(Basic figure question records)

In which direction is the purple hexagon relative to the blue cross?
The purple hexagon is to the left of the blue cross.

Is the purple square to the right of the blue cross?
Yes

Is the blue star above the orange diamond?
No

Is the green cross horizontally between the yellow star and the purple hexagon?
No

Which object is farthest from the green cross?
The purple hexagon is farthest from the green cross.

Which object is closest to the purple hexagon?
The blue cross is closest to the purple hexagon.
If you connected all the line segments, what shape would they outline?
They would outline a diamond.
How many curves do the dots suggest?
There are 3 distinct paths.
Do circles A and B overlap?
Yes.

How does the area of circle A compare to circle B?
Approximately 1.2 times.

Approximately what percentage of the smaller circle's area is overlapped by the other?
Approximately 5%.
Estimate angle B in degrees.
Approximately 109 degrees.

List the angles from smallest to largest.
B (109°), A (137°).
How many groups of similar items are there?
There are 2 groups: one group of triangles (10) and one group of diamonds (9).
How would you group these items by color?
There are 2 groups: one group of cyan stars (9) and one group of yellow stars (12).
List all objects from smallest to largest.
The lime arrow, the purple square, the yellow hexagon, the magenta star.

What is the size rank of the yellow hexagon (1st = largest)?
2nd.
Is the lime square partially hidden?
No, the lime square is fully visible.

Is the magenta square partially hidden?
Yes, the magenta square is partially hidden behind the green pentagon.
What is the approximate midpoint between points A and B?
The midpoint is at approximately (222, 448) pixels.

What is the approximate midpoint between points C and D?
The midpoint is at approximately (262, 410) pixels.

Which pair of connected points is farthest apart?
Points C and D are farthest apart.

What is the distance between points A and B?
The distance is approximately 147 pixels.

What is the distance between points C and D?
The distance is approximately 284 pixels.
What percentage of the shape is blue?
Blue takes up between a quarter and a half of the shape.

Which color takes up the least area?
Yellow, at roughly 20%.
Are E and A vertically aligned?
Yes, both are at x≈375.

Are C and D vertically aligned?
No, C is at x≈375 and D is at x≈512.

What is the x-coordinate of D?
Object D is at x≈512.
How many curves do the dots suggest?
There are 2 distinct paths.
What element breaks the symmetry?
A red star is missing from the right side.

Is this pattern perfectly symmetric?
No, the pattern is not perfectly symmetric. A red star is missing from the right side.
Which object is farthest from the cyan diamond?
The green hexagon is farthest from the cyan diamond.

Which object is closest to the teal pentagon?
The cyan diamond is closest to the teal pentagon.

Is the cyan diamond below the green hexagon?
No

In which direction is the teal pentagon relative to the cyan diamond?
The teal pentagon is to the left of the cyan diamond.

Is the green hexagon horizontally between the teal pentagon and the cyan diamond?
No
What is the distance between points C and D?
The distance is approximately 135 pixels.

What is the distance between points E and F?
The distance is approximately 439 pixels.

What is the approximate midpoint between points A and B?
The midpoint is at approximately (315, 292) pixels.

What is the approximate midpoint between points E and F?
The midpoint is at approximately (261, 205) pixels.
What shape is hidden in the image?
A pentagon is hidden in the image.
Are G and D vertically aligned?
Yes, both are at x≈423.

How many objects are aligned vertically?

Prompt: Every line above needs to be retyped exactly.

Solution to the problem:
In which direction is the purple hexagon relative to the blue cross?
The purple hexagon is to the left of the blue cross.

Is the purple square to the right of the blue cross?
Yes

Is the blue star above the orange diamond?
No

Is the green cross horizontally between the yellow star and the purple hexagon?
No

Which object is farthest from the green cross?
The purple hexagon is farthest from the green cross.

Which object is closest to the purple hexagon?
The blue cross is closest to the purple hexagon.
If you connected all the line segments, what shape would they outline?
They would outline a diamond.
How many curves do the dots suggest?
There are 3 distinct paths.
Do circles A and B overlap?
Yes.

How does the area of circle A compare to circle B?
Approximately 1.2 times.

Approximately what percentage of the smaller circle's area is overlapped by the other?
Approximately 5%.
Estimate angle B in degrees.
Approximately 109 degrees.

List the angles from smallest to largest.
B (109°), A (137°).
How many groups of similar items are there?
There are 2 groups: one group of triangles (10) and one group of diamonds (9).
How would you group these items by color?
There are 2 groups: one group of cyan stars (9) and one group of yellow stars (12).
List all objects from smallest to largest.
The lime arrow, the purple square, the yellow hexagon, the magenta star.

What is the size rank of the yellow hexagon (1st = largest)?
2nd.
Is the lime square partially hidden?
No, the lime square is fully visible.

Is the magenta square partially hidden?
Yes, the magenta square is partially hidden behind the green pentagon.
What is the approximate midpoint between points A and B?
The midpoint is at approximately (222, 448) pixels.

What is the approximate midpoint between points C and D?
The midpoint is at approximately (262, 410) pixels.

Which pair of connected points is farthest apart?
Points C and D are farthest apart.

What is the distance between points A and B?
The distance is approximately 147 pixels.

What is the distance between points C and D?
The distance is approximately 284 pixels.
What percentage of the shape is blue?
Blue takes up between a quarter and a half of the shape.

Which color takes up the least area?
Yellow, at roughly 20%.
Are E and A vertically aligned?
Yes, both are at x≈375.

Are C and D vertically aligned?
No, C is at x≈375 and D is at x≈512.

What is the x-coordinate of D?
Object D is at x≈512.
How many curves do the dots suggest?
There are 2 distinct paths.
What element breaks the symmetry?
A red star is missing from the right side.

Is this pattern perfectly symmetric?
No, the pattern is not perfectly symmetric. A red star is missing from the right side.
Which object is farthest from the cyan diamond?
The green hexagon is farthest from the cyan diamond.

Which object is closest to the teal pentagon?
The cyan diamond is closest to the teal pentagon.

Is the cyan diamond below the green hexagon?
No

In which direction is the teal pentagon relative to the cyan diamond?
The teal pentagon is to the left of the cyan diamond.

Is the green hexagon horizontally between the teal pentagon and the cyan diamond?
No
What is the distance between points C and D?
The distance is approximately 135 pixels.

What is the distance between points E and F?
The distance is approximately 439 pixels.

What is the approximate midpoint between points A and B?
The midpoint is at approximately (315, 292) pixels.

What is the approximate midpoint between points E and F?
The midpoint is at approximately (261, 205) pixels.
What shape is hidden in the image?
A pentagon is hidden in the image.
Are G and D vertically aligned?
Yes, both are at x≈423.

How many objects are aligned vertically?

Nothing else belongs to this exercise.